WHAT IS ASKED = Produce a word-for-word copy of the listing below without its pictures.

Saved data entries
===
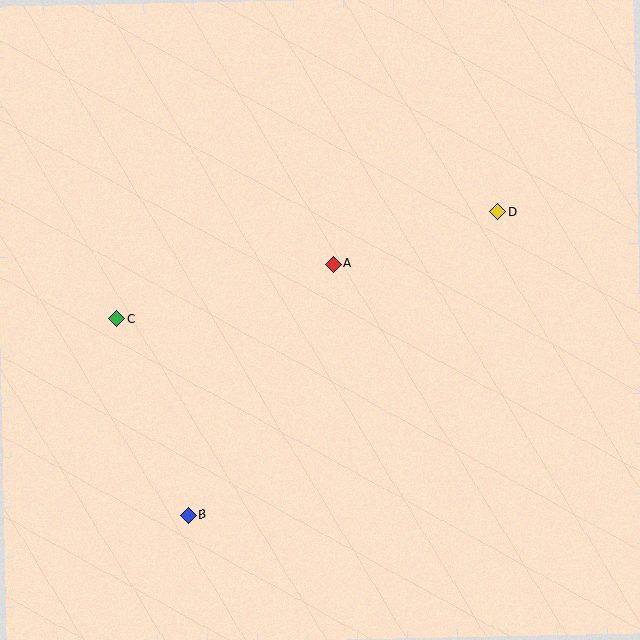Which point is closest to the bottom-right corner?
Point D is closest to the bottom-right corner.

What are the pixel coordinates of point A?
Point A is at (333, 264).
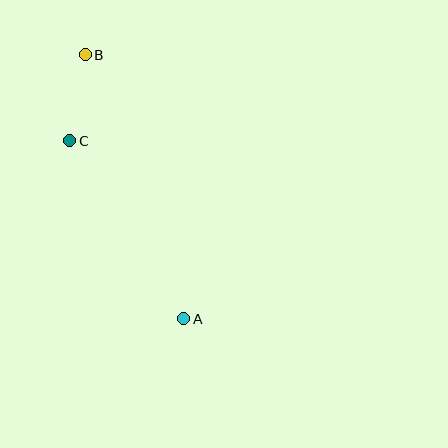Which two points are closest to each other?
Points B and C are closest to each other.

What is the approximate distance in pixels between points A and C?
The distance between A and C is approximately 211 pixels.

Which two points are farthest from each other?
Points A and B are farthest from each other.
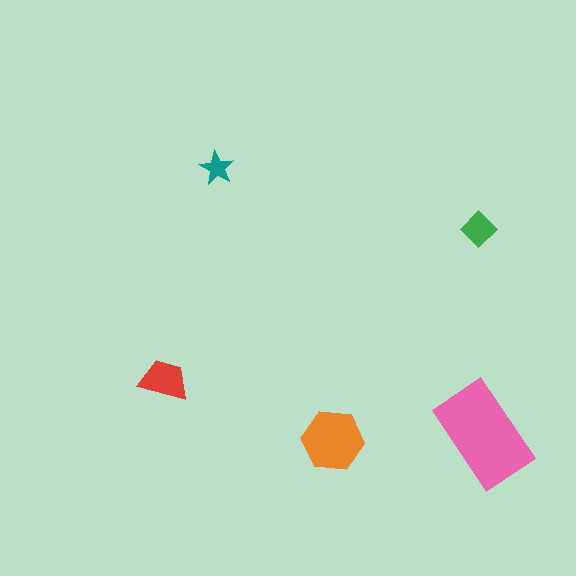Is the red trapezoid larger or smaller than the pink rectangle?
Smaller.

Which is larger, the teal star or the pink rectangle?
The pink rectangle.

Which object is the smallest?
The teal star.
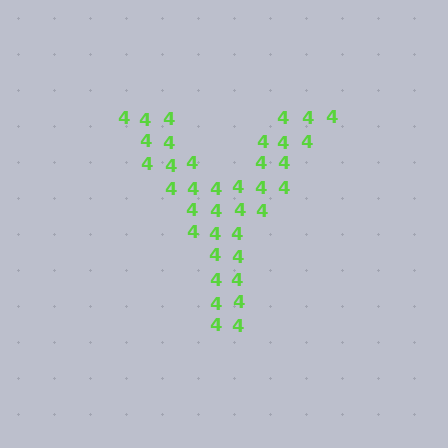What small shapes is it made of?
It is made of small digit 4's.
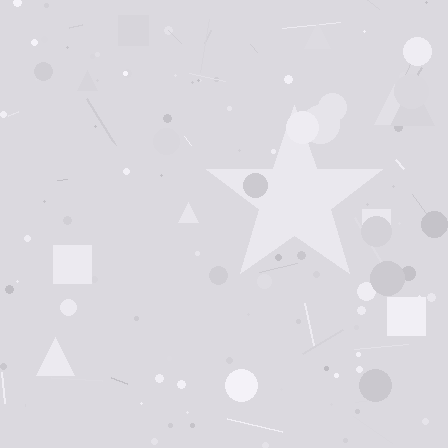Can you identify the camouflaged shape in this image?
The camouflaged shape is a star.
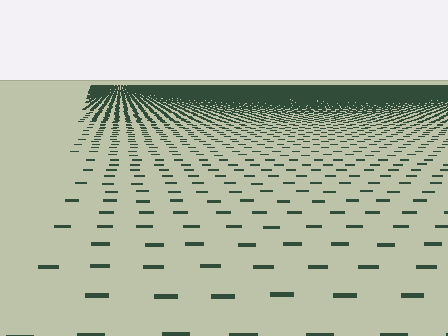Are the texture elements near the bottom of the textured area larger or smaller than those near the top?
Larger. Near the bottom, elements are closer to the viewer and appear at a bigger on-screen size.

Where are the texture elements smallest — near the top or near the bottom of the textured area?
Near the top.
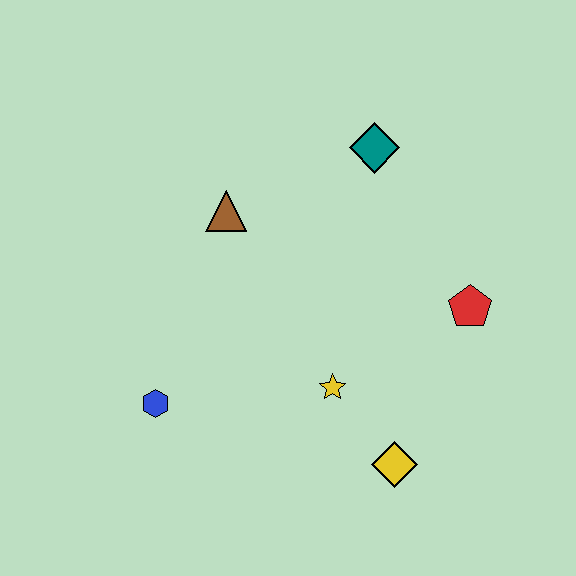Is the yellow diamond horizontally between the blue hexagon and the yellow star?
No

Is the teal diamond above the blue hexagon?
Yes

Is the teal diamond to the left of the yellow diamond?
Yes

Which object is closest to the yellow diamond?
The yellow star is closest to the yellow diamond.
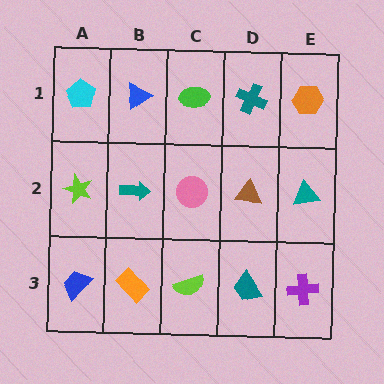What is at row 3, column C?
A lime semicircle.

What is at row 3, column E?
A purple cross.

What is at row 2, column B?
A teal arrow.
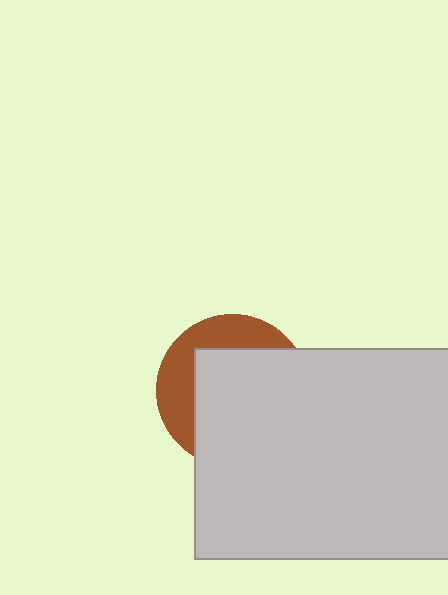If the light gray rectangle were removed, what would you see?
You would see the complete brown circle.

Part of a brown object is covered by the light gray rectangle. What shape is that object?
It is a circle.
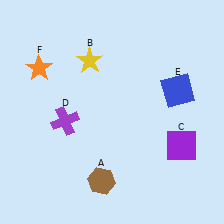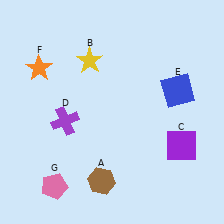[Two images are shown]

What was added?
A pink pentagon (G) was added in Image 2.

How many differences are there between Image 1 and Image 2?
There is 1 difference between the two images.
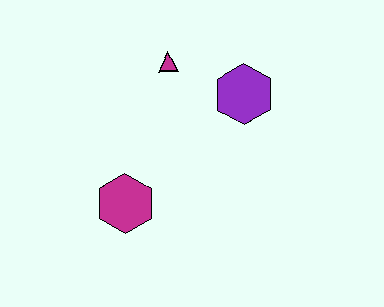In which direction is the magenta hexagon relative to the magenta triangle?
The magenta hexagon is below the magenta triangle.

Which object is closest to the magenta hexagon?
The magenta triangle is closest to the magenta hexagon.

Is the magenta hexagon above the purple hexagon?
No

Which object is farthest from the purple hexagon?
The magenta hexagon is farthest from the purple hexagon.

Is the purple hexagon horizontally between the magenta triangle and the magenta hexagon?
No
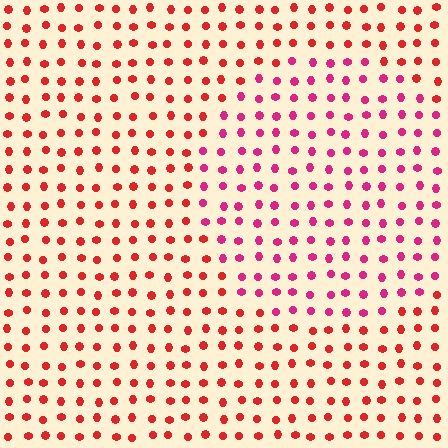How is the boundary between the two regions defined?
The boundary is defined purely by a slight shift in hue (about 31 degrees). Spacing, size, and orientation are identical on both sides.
===
ANSWER =
Which point is closest to the bottom-right corner?
Point D is closest to the bottom-right corner.

What are the pixel coordinates of point A?
Point A is at (333, 264).
Which two points are closest to each other?
Points B and C are closest to each other.

What is the approximate distance in pixels between points A and C?
The distance between A and C is approximately 211 pixels.

Which two points are farthest from each other?
Points A and B are farthest from each other.
Is the red trapezoid larger or smaller than the pink rectangle?
Smaller.

Which is larger, the teal star or the pink rectangle?
The pink rectangle.

Which object is the smallest?
The teal star.
What small shapes is it made of?
It is made of small digit 4's.
Can you identify the camouflaged shape in this image?
The camouflaged shape is a star.
Are the texture elements near the bottom of the textured area larger or smaller than those near the top?
Larger. Near the bottom, elements are closer to the viewer and appear at a bigger on-screen size.

Where are the texture elements smallest — near the top or near the bottom of the textured area?
Near the top.
Is the yellow diamond horizontally between the blue hexagon and the yellow star?
No

Is the teal diamond above the blue hexagon?
Yes

Is the teal diamond to the left of the yellow diamond?
Yes

Which object is closest to the yellow diamond?
The yellow star is closest to the yellow diamond.
What is at row 3, column C?
A lime semicircle.

What is at row 3, column E?
A purple cross.

What is at row 2, column B?
A teal arrow.
If the light gray rectangle were removed, what would you see?
You would see the complete brown circle.

Part of a brown object is covered by the light gray rectangle. What shape is that object?
It is a circle.
[Two images are shown]

What was added?
A pink pentagon (G) was added in Image 2.

How many differences are there between Image 1 and Image 2?
There is 1 difference between the two images.
In which direction is the magenta hexagon relative to the magenta triangle?
The magenta hexagon is below the magenta triangle.

Which object is closest to the magenta hexagon?
The magenta triangle is closest to the magenta hexagon.

Is the magenta hexagon above the purple hexagon?
No

Which object is farthest from the purple hexagon?
The magenta hexagon is farthest from the purple hexagon.

Is the purple hexagon horizontally between the magenta triangle and the magenta hexagon?
No
How is the boundary between the two regions defined?
The boundary is defined purely by a slight shift in hue (about 31 degrees). Spacing, size, and orientation are identical on both sides.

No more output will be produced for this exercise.